▶ _Source material_
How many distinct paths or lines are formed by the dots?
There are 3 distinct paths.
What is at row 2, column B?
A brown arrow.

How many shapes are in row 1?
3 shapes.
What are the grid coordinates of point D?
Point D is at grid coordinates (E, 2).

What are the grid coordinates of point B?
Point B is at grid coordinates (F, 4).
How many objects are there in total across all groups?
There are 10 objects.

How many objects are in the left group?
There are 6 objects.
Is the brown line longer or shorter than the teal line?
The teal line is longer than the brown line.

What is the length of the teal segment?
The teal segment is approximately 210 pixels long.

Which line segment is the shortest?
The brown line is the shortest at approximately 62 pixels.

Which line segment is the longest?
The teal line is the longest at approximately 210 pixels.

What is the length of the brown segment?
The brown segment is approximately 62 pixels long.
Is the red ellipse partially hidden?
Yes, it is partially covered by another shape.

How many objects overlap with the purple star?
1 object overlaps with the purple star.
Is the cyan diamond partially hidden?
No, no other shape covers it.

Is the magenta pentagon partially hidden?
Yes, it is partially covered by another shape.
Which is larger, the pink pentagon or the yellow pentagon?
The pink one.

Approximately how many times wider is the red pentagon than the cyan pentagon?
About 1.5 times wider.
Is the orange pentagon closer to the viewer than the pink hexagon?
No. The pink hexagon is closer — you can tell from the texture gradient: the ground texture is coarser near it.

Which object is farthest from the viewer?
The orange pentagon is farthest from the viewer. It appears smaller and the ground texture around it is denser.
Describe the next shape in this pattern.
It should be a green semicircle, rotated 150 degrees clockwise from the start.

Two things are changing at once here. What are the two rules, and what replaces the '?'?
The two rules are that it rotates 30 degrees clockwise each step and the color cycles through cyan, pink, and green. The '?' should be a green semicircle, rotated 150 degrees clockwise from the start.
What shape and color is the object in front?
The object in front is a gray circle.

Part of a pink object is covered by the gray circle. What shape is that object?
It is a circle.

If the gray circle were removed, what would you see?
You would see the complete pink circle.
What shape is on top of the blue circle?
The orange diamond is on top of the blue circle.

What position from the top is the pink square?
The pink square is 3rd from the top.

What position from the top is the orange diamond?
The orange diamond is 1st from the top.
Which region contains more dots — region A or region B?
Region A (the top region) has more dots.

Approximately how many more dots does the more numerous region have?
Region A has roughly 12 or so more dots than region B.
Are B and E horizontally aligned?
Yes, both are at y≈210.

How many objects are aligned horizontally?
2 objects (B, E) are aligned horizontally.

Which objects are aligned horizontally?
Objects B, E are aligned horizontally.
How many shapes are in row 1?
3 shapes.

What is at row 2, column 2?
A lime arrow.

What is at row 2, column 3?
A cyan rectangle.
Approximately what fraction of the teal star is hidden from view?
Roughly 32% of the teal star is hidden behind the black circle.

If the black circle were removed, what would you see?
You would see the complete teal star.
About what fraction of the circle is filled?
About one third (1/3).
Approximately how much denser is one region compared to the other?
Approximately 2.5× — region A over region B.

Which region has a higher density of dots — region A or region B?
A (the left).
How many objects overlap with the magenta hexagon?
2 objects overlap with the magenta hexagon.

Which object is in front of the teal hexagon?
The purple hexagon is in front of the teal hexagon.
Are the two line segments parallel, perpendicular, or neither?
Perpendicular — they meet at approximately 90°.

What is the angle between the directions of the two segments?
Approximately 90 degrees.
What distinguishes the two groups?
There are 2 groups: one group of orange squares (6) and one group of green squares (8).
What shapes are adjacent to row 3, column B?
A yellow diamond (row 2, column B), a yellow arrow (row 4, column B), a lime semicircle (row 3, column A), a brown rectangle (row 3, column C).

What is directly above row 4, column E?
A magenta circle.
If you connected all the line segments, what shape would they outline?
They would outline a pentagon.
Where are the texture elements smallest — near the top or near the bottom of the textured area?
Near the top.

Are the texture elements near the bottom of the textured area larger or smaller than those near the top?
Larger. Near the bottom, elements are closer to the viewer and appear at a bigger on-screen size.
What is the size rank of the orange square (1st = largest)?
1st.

▶ _Objective_
Print the listing above in its entirety, with every line exact.

▶ _Worked solution_
How many distinct paths or lines are formed by the dots?
There are 3 distinct paths.
What is at row 2, column B?
A brown arrow.

How many shapes are in row 1?
3 shapes.
What are the grid coordinates of point D?
Point D is at grid coordinates (E, 2).

What are the grid coordinates of point B?
Point B is at grid coordinates (F, 4).
How many objects are there in total across all groups?
There are 10 objects.

How many objects are in the left group?
There are 6 objects.
Is the brown line longer or shorter than the teal line?
The teal line is longer than the brown line.

What is the length of the teal segment?
The teal segment is approximately 210 pixels long.

Which line segment is the shortest?
The brown line is the shortest at approximately 62 pixels.

Which line segment is the longest?
The teal line is the longest at approximately 210 pixels.

What is the length of the brown segment?
The brown segment is approximately 62 pixels long.
Is the red ellipse partially hidden?
Yes, it is partially covered by another shape.

How many objects overlap with the purple star?
1 object overlaps with the purple star.
Is the cyan diamond partially hidden?
No, no other shape covers it.

Is the magenta pentagon partially hidden?
Yes, it is partially covered by another shape.
Which is larger, the pink pentagon or the yellow pentagon?
The pink one.

Approximately how many times wider is the red pentagon than the cyan pentagon?
About 1.5 times wider.
Is the orange pentagon closer to the viewer than the pink hexagon?
No. The pink hexagon is closer — you can tell from the texture gradient: the ground texture is coarser near it.

Which object is farthest from the viewer?
The orange pentagon is farthest from the viewer. It appears smaller and the ground texture around it is denser.
Describe the next shape in this pattern.
It should be a green semicircle, rotated 150 degrees clockwise from the start.

Two things are changing at once here. What are the two rules, and what replaces the '?'?
The two rules are that it rotates 30 degrees clockwise each step and the color cycles through cyan, pink, and green. The '?' should be a green semicircle, rotated 150 degrees clockwise from the start.
What shape and color is the object in front?
The object in front is a gray circle.

Part of a pink object is covered by the gray circle. What shape is that object?
It is a circle.

If the gray circle were removed, what would you see?
You would see the complete pink circle.
What shape is on top of the blue circle?
The orange diamond is on top of the blue circle.

What position from the top is the pink square?
The pink square is 3rd from the top.

What position from the top is the orange diamond?
The orange diamond is 1st from the top.
Which region contains more dots — region A or region B?
Region A (the top region) has more dots.

Approximately how many more dots does the more numerous region have?
Region A has roughly 12 or so more dots than region B.
Are B and E horizontally aligned?
Yes, both are at y≈210.

How many objects are aligned horizontally?
2 objects (B, E) are aligned horizontally.

Which objects are aligned horizontally?
Objects B, E are aligned horizontally.
How many shapes are in row 1?
3 shapes.

What is at row 2, column 2?
A lime arrow.

What is at row 2, column 3?
A cyan rectangle.
Approximately what fraction of the teal star is hidden from view?
Roughly 32% of the teal star is hidden behind the black circle.

If the black circle were removed, what would you see?
You would see the complete teal star.
About what fraction of the circle is filled?
About one third (1/3).
Approximately how much denser is one region compared to the other?
Approximately 2.5× — region A over region B.

Which region has a higher density of dots — region A or region B?
A (the left).
How many objects overlap with the magenta hexagon?
2 objects overlap with the magenta hexagon.

Which object is in front of the teal hexagon?
The purple hexagon is in front of the teal hexagon.
Are the two line segments parallel, perpendicular, or neither?
Perpendicular — they meet at approximately 90°.

What is the angle between the directions of the two segments?
Approximately 90 degrees.
What distinguishes the two groups?
There are 2 groups: one group of orange squares (6) and one group of green squares (8).
What shapes are adjacent to row 3, column B?
A yellow diamond (row 2, column B), a yellow arrow (row 4, column B), a lime semicircle (row 3, column A), a brown rectangle (row 3, column C).

What is directly above row 4, column E?
A magenta circle.
If you connected all the line segments, what shape would they outline?
They would outline a pentagon.
Where are the texture elements smallest — near the top or near the bottom of the textured area?
Near the top.

Are the texture elements near the bottom of the textured area larger or smaller than those near the top?
Larger. Near the bottom, elements are closer to the viewer and appear at a bigger on-screen size.
What is the size rank of the orange square (1st = largest)?
1st.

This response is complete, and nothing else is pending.